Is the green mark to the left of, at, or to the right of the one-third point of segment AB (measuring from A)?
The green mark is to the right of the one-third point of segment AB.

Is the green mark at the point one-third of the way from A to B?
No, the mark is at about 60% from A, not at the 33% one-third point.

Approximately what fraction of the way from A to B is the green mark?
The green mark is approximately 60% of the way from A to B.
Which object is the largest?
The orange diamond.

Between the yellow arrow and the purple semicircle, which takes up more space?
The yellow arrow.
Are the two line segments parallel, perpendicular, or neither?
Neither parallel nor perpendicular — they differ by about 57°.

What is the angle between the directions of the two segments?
---
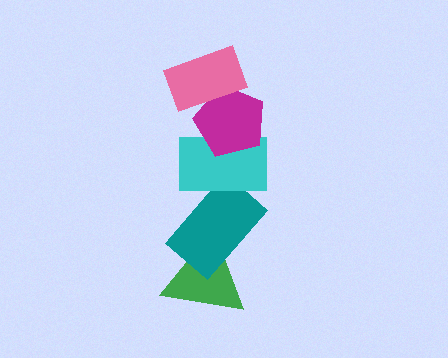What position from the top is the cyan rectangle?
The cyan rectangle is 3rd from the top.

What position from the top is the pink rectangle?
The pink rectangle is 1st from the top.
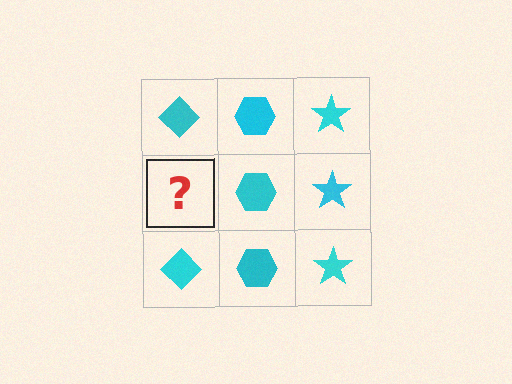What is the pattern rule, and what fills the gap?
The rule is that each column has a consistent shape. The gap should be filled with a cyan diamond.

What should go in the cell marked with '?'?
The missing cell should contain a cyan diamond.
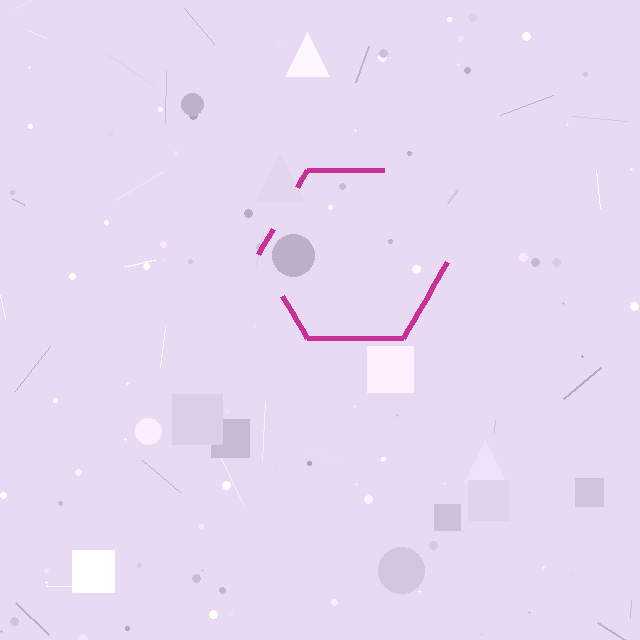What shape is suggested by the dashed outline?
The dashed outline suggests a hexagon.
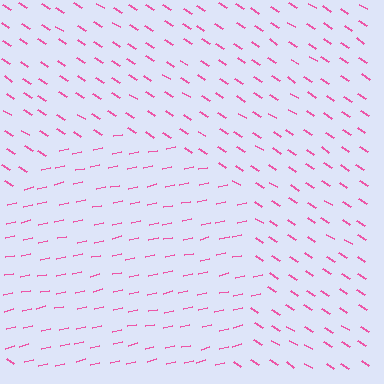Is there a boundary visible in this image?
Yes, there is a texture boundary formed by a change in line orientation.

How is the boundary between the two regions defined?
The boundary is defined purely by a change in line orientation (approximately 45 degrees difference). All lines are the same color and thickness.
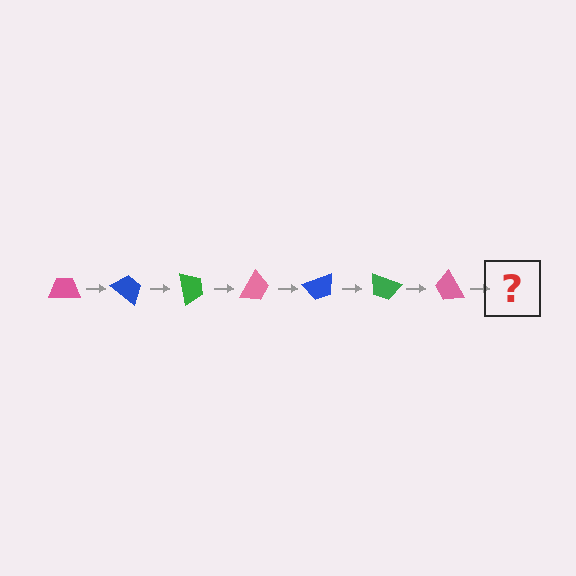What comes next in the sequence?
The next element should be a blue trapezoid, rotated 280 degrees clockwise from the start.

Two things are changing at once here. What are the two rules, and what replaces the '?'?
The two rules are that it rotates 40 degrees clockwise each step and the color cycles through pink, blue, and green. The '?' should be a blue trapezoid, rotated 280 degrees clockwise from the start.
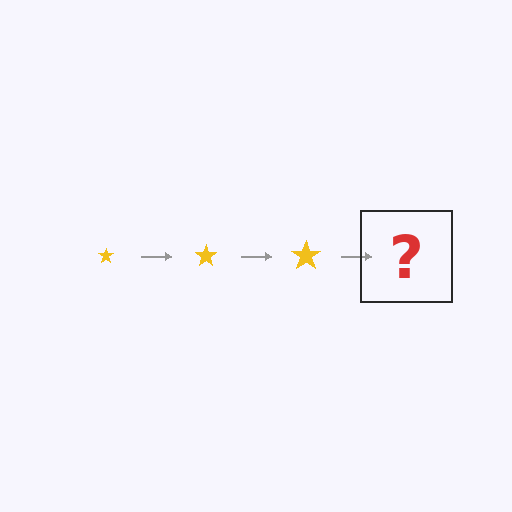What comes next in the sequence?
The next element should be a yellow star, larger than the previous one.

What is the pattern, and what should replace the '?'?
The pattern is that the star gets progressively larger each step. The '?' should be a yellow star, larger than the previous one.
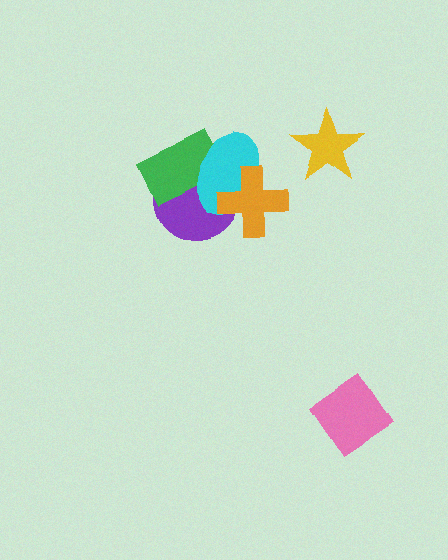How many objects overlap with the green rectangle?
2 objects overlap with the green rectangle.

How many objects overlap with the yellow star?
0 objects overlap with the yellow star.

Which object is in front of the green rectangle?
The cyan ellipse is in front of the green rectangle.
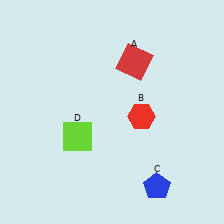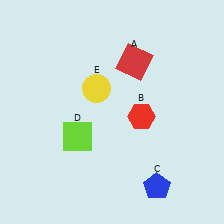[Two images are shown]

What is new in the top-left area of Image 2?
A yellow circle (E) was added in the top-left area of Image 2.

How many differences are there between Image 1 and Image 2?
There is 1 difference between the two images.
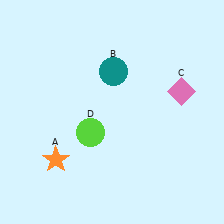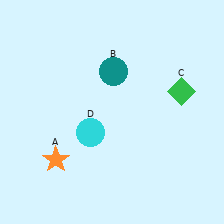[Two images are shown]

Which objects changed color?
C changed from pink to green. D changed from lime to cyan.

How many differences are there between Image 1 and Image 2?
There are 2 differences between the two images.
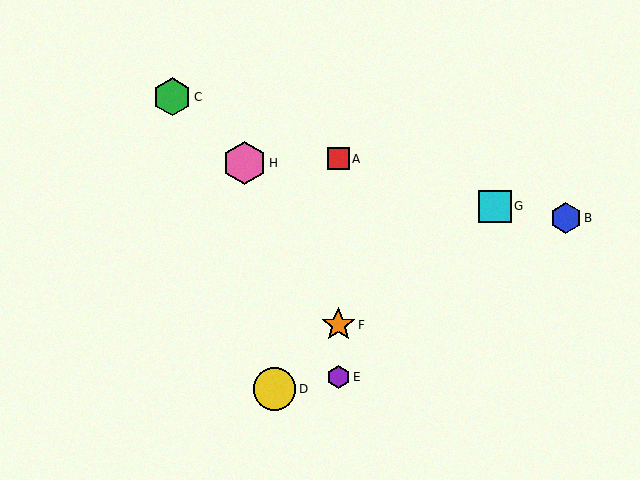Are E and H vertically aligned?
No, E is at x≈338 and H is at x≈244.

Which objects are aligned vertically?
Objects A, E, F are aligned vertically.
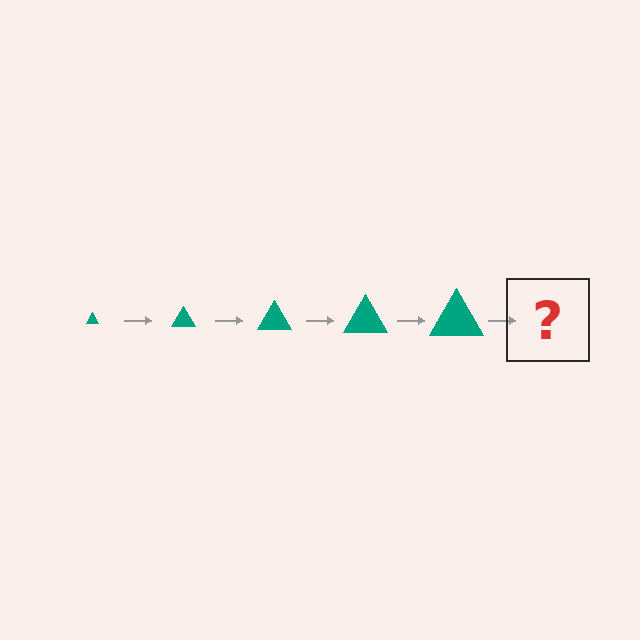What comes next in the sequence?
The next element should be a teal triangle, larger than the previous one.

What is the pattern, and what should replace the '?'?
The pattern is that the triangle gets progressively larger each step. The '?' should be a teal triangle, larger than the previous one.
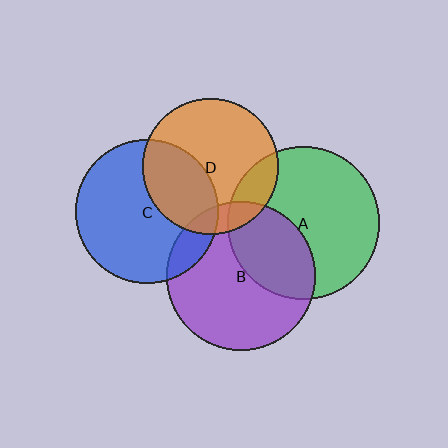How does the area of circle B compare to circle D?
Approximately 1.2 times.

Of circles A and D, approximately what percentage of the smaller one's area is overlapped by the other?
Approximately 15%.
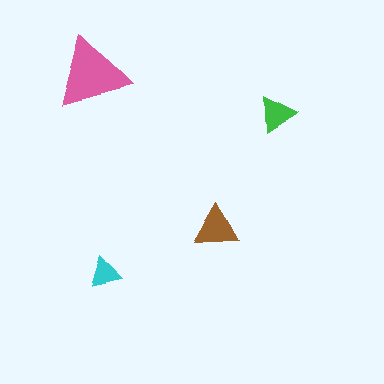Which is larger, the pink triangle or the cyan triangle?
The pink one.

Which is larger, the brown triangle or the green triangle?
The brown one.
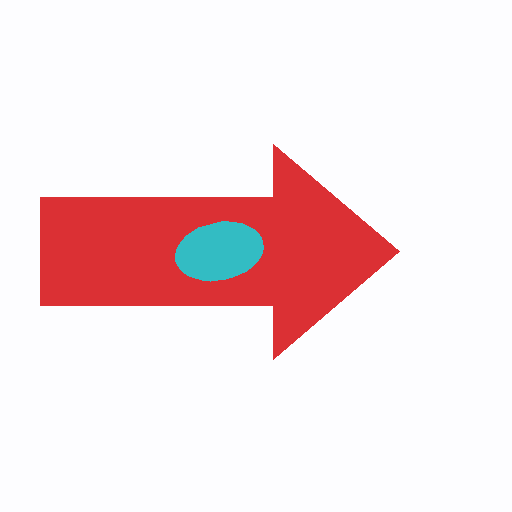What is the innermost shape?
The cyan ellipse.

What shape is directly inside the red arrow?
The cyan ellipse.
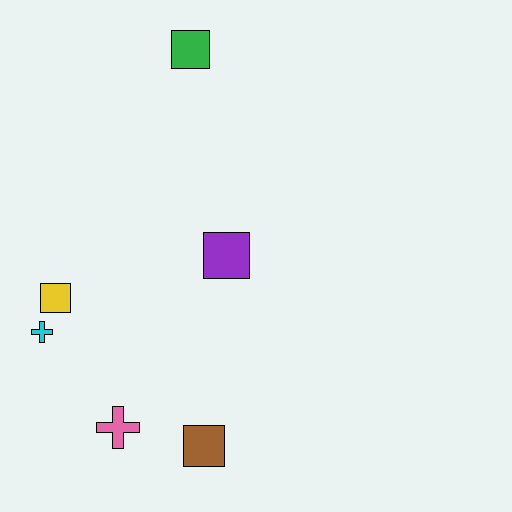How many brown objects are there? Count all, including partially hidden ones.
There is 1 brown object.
* * *
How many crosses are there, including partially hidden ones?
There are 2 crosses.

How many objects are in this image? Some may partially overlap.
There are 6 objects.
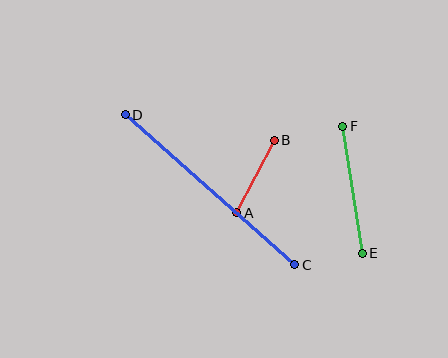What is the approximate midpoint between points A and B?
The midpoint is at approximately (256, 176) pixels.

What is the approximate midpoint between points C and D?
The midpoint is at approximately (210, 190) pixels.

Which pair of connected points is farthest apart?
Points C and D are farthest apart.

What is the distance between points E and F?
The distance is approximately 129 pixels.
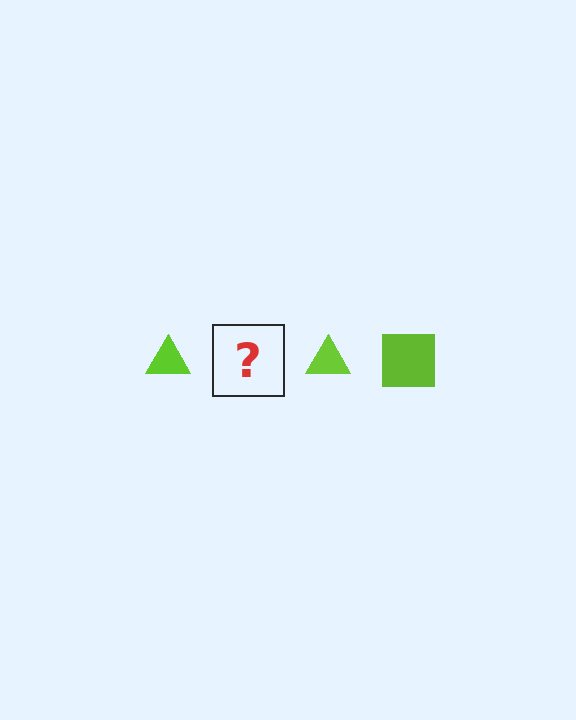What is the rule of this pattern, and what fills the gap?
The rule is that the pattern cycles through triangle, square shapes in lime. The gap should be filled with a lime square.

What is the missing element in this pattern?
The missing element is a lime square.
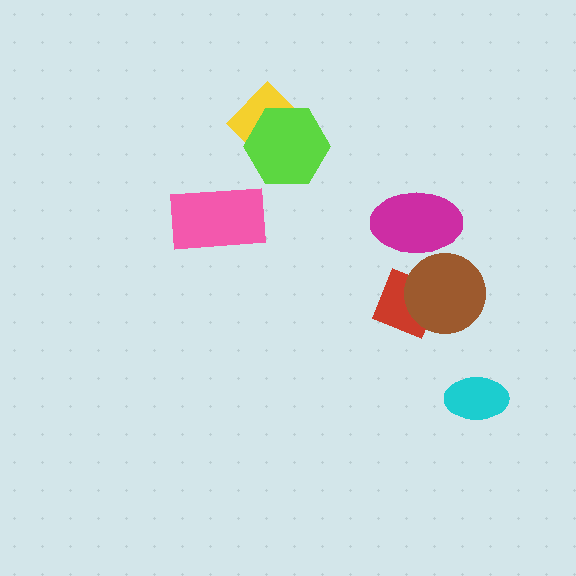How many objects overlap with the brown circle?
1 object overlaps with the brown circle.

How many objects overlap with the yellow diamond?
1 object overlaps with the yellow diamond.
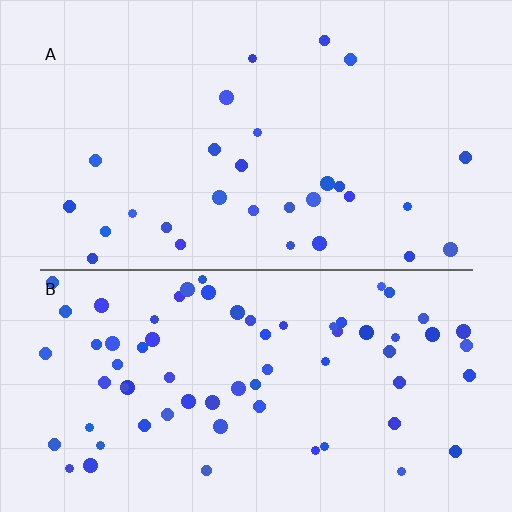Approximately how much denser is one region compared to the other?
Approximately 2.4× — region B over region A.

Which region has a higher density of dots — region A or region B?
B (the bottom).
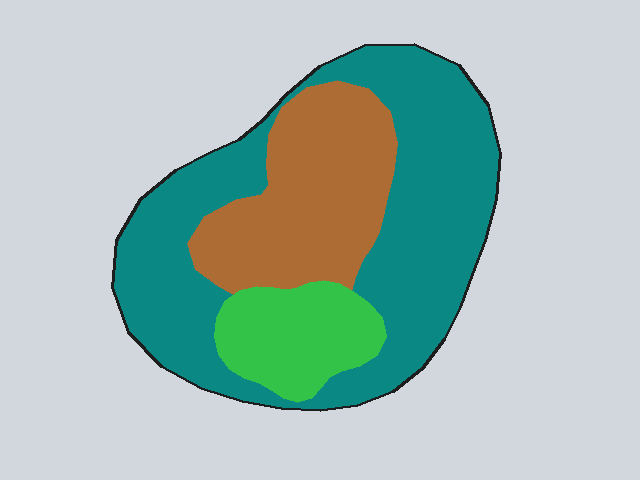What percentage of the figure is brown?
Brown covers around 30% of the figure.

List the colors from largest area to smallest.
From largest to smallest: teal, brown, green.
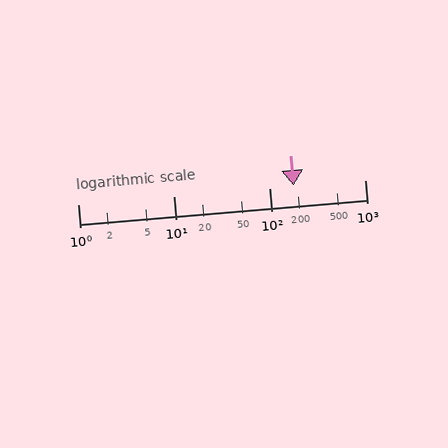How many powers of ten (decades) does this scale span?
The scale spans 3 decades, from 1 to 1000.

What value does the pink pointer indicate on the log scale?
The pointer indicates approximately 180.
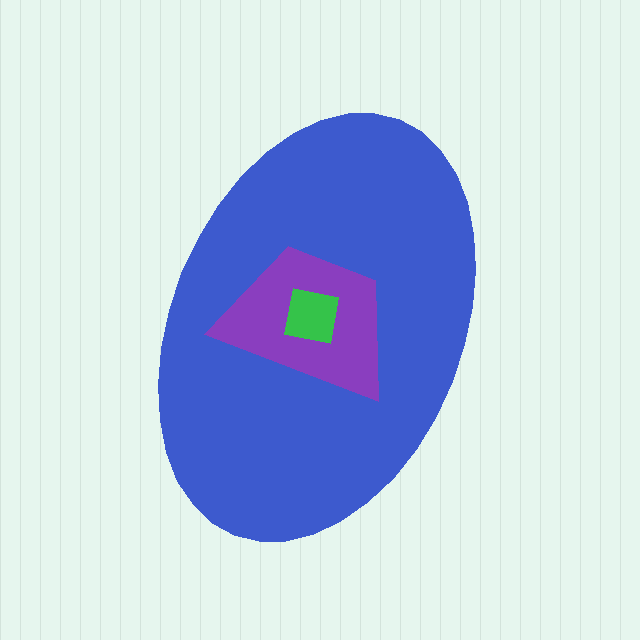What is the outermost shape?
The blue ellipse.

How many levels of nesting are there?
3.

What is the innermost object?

▶ [Exercise]: Give again, word for word, only the lines running from the line with "Is the green mark to" through the line with "What is the angle"; include both of those lines.

▶ [Task answer]:
Is the green mark to the left of, at, or to the right of the one-third point of segment AB (measuring from A)?
The green mark is to the right of the one-third point of segment AB.

Is the green mark at the point one-third of the way from A to B?
No, the mark is at about 60% from A, not at the 33% one-third point.

Approximately what fraction of the way from A to B is the green mark?
The green mark is approximately 60% of the way from A to B.
Which object is the largest?
The orange diamond.

Between the yellow arrow and the purple semicircle, which takes up more space?
The yellow arrow.
Are the two line segments parallel, perpendicular, or neither?
Neither parallel nor perpendicular — they differ by about 57°.

What is the angle between the directions of the two segments?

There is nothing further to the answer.